● **Listed entries**:
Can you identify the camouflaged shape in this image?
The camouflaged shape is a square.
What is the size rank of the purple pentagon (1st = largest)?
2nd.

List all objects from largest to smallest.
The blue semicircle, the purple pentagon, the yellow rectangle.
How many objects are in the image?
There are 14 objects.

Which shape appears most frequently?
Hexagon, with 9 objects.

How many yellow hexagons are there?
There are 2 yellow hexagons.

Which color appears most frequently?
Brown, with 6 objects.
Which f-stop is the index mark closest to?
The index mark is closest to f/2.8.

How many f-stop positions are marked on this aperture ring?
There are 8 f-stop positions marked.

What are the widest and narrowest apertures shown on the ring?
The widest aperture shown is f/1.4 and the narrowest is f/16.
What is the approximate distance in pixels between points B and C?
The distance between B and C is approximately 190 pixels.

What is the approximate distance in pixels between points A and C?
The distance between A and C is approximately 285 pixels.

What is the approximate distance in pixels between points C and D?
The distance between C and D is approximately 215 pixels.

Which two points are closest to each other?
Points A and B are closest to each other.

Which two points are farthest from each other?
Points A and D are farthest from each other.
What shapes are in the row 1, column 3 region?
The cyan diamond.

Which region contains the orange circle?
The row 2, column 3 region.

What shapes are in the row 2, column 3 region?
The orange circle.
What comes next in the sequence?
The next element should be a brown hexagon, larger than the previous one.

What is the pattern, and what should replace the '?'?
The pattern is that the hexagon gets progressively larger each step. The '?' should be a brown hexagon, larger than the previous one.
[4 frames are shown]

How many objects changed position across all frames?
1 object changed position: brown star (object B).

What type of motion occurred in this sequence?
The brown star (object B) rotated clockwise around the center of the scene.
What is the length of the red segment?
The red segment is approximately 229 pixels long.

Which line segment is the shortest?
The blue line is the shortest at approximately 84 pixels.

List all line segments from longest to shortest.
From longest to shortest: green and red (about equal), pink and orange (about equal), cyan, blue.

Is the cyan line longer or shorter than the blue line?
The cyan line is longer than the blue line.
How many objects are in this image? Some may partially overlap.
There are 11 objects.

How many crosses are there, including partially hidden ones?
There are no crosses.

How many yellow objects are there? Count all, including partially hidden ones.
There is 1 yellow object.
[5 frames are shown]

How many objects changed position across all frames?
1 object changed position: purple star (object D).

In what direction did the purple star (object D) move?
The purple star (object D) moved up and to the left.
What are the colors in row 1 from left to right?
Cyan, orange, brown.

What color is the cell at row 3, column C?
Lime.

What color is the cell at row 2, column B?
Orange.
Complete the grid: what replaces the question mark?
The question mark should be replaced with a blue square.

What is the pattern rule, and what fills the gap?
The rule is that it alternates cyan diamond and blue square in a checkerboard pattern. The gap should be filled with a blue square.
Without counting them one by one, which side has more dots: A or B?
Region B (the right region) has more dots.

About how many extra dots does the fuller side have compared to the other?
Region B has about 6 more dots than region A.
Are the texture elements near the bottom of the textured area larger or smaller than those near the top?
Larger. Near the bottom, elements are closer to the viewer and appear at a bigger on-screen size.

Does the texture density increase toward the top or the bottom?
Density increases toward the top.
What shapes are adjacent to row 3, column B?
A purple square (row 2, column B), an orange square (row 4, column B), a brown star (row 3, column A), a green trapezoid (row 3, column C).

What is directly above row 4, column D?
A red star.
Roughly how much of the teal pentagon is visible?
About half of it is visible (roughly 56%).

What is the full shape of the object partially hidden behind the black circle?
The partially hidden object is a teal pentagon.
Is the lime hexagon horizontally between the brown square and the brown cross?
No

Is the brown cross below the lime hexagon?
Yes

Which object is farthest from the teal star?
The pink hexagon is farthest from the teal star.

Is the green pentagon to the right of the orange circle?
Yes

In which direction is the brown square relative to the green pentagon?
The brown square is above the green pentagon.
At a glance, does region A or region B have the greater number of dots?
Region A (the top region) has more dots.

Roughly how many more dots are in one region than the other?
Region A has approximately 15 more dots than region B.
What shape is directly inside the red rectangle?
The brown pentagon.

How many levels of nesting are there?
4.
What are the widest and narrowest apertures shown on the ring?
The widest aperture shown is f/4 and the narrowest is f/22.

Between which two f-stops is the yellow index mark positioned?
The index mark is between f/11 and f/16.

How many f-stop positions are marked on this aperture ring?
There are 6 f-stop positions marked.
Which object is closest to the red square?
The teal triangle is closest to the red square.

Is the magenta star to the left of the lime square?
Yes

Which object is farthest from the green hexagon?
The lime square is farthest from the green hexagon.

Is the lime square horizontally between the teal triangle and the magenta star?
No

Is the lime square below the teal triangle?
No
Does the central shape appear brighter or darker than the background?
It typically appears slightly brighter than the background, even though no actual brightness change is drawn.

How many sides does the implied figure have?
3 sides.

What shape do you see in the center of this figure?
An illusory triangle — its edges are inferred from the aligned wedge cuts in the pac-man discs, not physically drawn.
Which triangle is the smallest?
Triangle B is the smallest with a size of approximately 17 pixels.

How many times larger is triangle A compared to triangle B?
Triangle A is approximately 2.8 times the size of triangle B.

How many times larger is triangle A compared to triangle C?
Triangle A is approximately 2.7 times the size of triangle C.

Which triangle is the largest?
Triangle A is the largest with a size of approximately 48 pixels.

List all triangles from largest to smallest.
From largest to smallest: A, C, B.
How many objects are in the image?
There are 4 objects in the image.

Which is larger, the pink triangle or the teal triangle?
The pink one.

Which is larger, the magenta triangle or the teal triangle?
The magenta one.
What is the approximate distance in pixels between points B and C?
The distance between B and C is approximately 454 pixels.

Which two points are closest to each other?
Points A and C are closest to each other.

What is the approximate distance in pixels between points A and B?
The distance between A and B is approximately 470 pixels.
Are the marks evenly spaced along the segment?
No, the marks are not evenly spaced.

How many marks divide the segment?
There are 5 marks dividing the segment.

● **Goal of the exercise**: Using the exact wording, write out all of the records.

● **Output**:
Can you identify the camouflaged shape in this image?
The camouflaged shape is a square.
What is the size rank of the purple pentagon (1st = largest)?
2nd.

List all objects from largest to smallest.
The blue semicircle, the purple pentagon, the yellow rectangle.
How many objects are in the image?
There are 14 objects.

Which shape appears most frequently?
Hexagon, with 9 objects.

How many yellow hexagons are there?
There are 2 yellow hexagons.

Which color appears most frequently?
Brown, with 6 objects.
Which f-stop is the index mark closest to?
The index mark is closest to f/2.8.

How many f-stop positions are marked on this aperture ring?
There are 8 f-stop positions marked.

What are the widest and narrowest apertures shown on the ring?
The widest aperture shown is f/1.4 and the narrowest is f/16.
What is the approximate distance in pixels between points B and C?
The distance between B and C is approximately 190 pixels.

What is the approximate distance in pixels between points A and C?
The distance between A and C is approximately 285 pixels.

What is the approximate distance in pixels between points C and D?
The distance between C and D is approximately 215 pixels.

Which two points are closest to each other?
Points A and B are closest to each other.

Which two points are farthest from each other?
Points A and D are farthest from each other.
What shapes are in the row 1, column 3 region?
The cyan diamond.

Which region contains the orange circle?
The row 2, column 3 region.

What shapes are in the row 2, column 3 region?
The orange circle.
What comes next in the sequence?
The next element should be a brown hexagon, larger than the previous one.

What is the pattern, and what should replace the '?'?
The pattern is that the hexagon gets progressively larger each step. The '?' should be a brown hexagon, larger than the previous one.
[4 frames are shown]

How many objects changed position across all frames?
1 object changed position: brown star (object B).

What type of motion occurred in this sequence?
The brown star (object B) rotated clockwise around the center of the scene.
What is the length of the red segment?
The red segment is approximately 229 pixels long.

Which line segment is the shortest?
The blue line is the shortest at approximately 84 pixels.

List all line segments from longest to shortest.
From longest to shortest: green and red (about equal), pink and orange (about equal), cyan, blue.

Is the cyan line longer or shorter than the blue line?
The cyan line is longer than the blue line.
How many objects are in this image? Some may partially overlap.
There are 11 objects.

How many crosses are there, including partially hidden ones?
There are no crosses.

How many yellow objects are there? Count all, including partially hidden ones.
There is 1 yellow object.
[5 frames are shown]

How many objects changed position across all frames?
1 object changed position: purple star (object D).

In what direction did the purple star (object D) move?
The purple star (object D) moved up and to the left.
What are the colors in row 1 from left to right?
Cyan, orange, brown.

What color is the cell at row 3, column C?
Lime.

What color is the cell at row 2, column B?
Orange.
Complete the grid: what replaces the question mark?
The question mark should be replaced with a blue square.

What is the pattern rule, and what fills the gap?
The rule is that it alternates cyan diamond and blue square in a checkerboard pattern. The gap should be filled with a blue square.
Without counting them one by one, which side has more dots: A or B?
Region B (the right region) has more dots.

About how many extra dots does the fuller side have compared to the other?
Region B has about 6 more dots than region A.
Are the texture elements near the bottom of the textured area larger or smaller than those near the top?
Larger. Near the bottom, elements are closer to the viewer and appear at a bigger on-screen size.

Does the texture density increase toward the top or the bottom?
Density increases toward the top.
What shapes are adjacent to row 3, column B?
A purple square (row 2, column B), an orange square (row 4, column B), a brown star (row 3, column A), a green trapezoid (row 3, column C).

What is directly above row 4, column D?
A red star.
Roughly how much of the teal pentagon is visible?
About half of it is visible (roughly 56%).

What is the full shape of the object partially hidden behind the black circle?
The partially hidden object is a teal pentagon.
Is the lime hexagon horizontally between the brown square and the brown cross?
No

Is the brown cross below the lime hexagon?
Yes

Which object is farthest from the teal star?
The pink hexagon is farthest from the teal star.

Is the green pentagon to the right of the orange circle?
Yes

In which direction is the brown square relative to the green pentagon?
The brown square is above the green pentagon.
At a glance, does region A or region B have the greater number of dots?
Region A (the top region) has more dots.

Roughly how many more dots are in one region than the other?
Region A has approximately 15 more dots than region B.
What shape is directly inside the red rectangle?
The brown pentagon.

How many levels of nesting are there?
4.
What are the widest and narrowest apertures shown on the ring?
The widest aperture shown is f/4 and the narrowest is f/22.

Between which two f-stops is the yellow index mark positioned?
The index mark is between f/11 and f/16.

How many f-stop positions are marked on this aperture ring?
There are 6 f-stop positions marked.
Which object is closest to the red square?
The teal triangle is closest to the red square.

Is the magenta star to the left of the lime square?
Yes

Which object is farthest from the green hexagon?
The lime square is farthest from the green hexagon.

Is the lime square horizontally between the teal triangle and the magenta star?
No

Is the lime square below the teal triangle?
No
Does the central shape appear brighter or darker than the background?
It typically appears slightly brighter than the background, even though no actual brightness change is drawn.

How many sides does the implied figure have?
3 sides.

What shape do you see in the center of this figure?
An illusory triangle — its edges are inferred from the aligned wedge cuts in the pac-man discs, not physically drawn.
Which triangle is the smallest?
Triangle B is the smallest with a size of approximately 17 pixels.

How many times larger is triangle A compared to triangle B?
Triangle A is approximately 2.8 times the size of triangle B.

How many times larger is triangle A compared to triangle C?
Triangle A is approximately 2.7 times the size of triangle C.

Which triangle is the largest?
Triangle A is the largest with a size of approximately 48 pixels.

List all triangles from largest to smallest.
From largest to smallest: A, C, B.
How many objects are in the image?
There are 4 objects in the image.

Which is larger, the pink triangle or the teal triangle?
The pink one.

Which is larger, the magenta triangle or the teal triangle?
The magenta one.
What is the approximate distance in pixels between points B and C?
The distance between B and C is approximately 454 pixels.

Which two points are closest to each other?
Points A and C are closest to each other.

What is the approximate distance in pixels between points A and B?
The distance between A and B is approximately 470 pixels.
Are the marks evenly spaced along the segment?
No, the marks are not evenly spaced.

How many marks divide the segment?
There are 5 marks dividing the segment.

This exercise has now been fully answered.